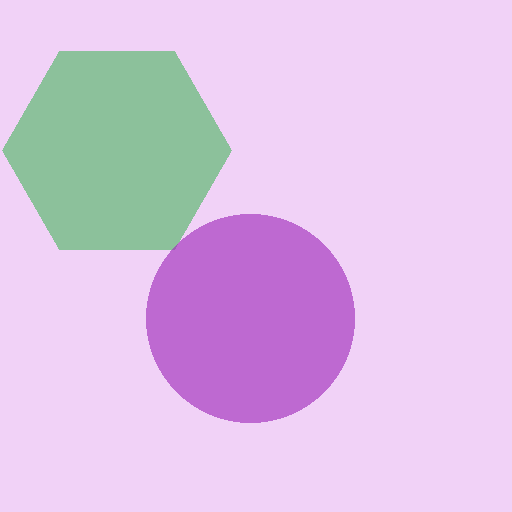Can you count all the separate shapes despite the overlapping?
Yes, there are 2 separate shapes.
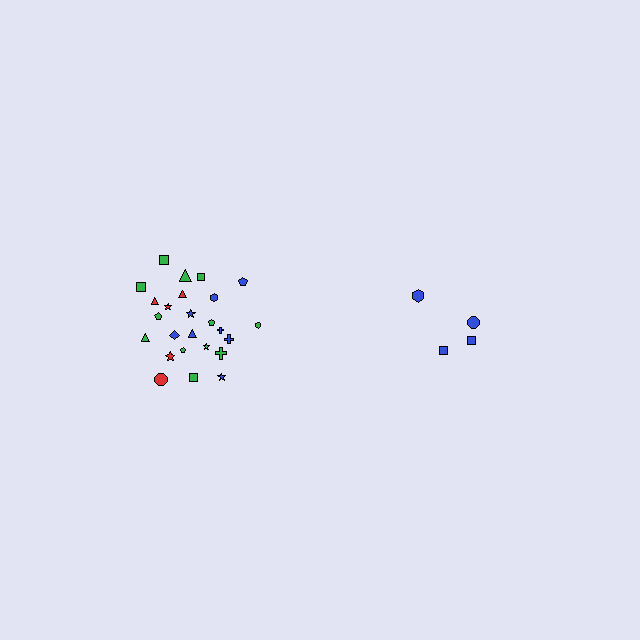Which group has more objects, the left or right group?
The left group.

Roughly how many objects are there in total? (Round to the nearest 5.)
Roughly 30 objects in total.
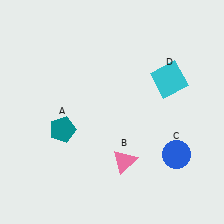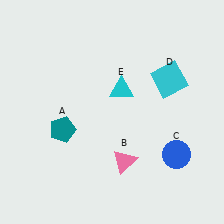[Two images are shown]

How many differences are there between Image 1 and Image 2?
There is 1 difference between the two images.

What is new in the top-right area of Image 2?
A cyan triangle (E) was added in the top-right area of Image 2.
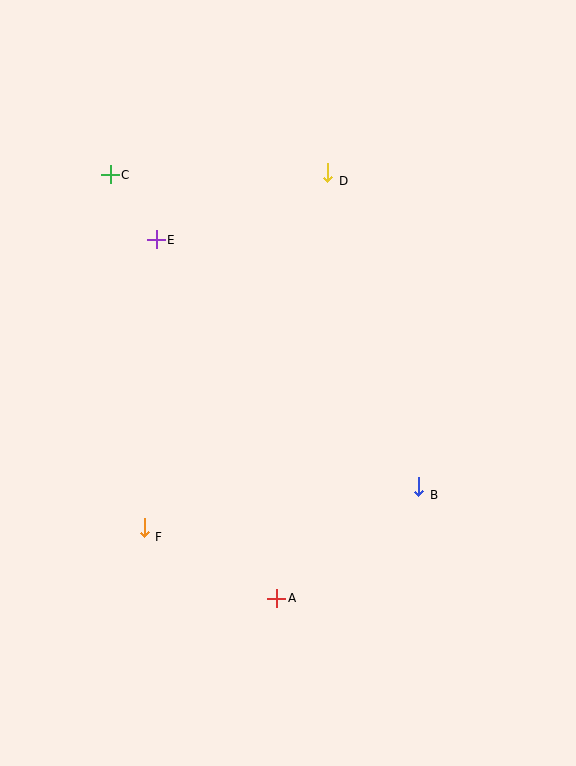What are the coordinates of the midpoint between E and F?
The midpoint between E and F is at (150, 388).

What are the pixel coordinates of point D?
Point D is at (328, 181).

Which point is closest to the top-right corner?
Point D is closest to the top-right corner.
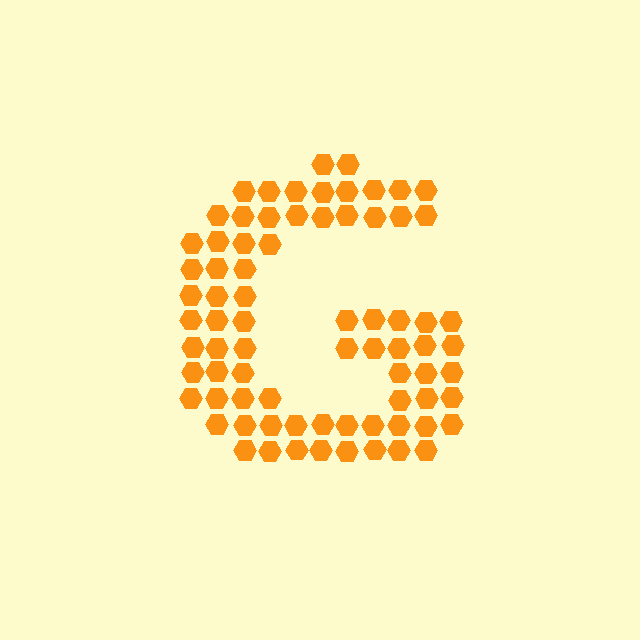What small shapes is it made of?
It is made of small hexagons.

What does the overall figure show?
The overall figure shows the letter G.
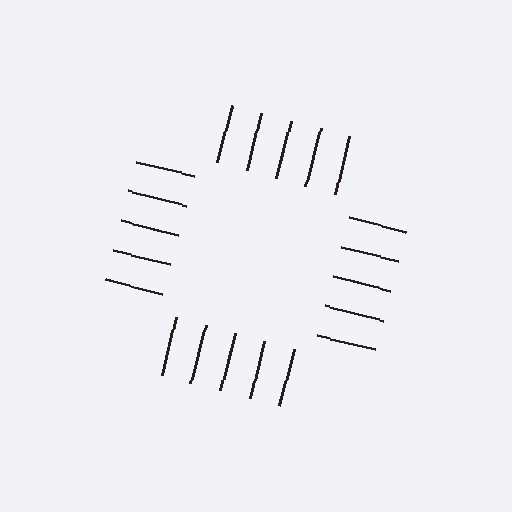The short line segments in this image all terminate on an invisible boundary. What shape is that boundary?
An illusory square — the line segments terminate on its edges but no continuous stroke is drawn.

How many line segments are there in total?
20 — 5 along each of the 4 edges.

──────────

REQUIRED TASK:
Set down the records in full and exactly. Do not carry over any image.

COMPLETE OUTPUT:
Can you count all the separate shapes despite the overlapping?
Yes, there are 2 separate shapes.
Which group has more objects, the left or right group?
The left group.

Roughly how many objects are there in total? (Round to the nearest 5.)
Roughly 30 objects in total.
[Two images are shown]

How many differences are there between Image 1 and Image 2?
There is 1 difference between the two images.

What is new in the top-right area of Image 2?
A cyan triangle (E) was added in the top-right area of Image 2.
What are the coordinates of the midpoint between E and F?
The midpoint between E and F is at (150, 388).

What are the pixel coordinates of point D?
Point D is at (328, 181).

Which point is closest to the top-right corner?
Point D is closest to the top-right corner.
What small shapes is it made of?
It is made of small hexagons.

What does the overall figure show?
The overall figure shows the letter G.
The short line segments in this image all terminate on an invisible boundary. What shape is that boundary?
An illusory square — the line segments terminate on its edges but no continuous stroke is drawn.

How many line segments are there in total?
20 — 5 along each of the 4 edges.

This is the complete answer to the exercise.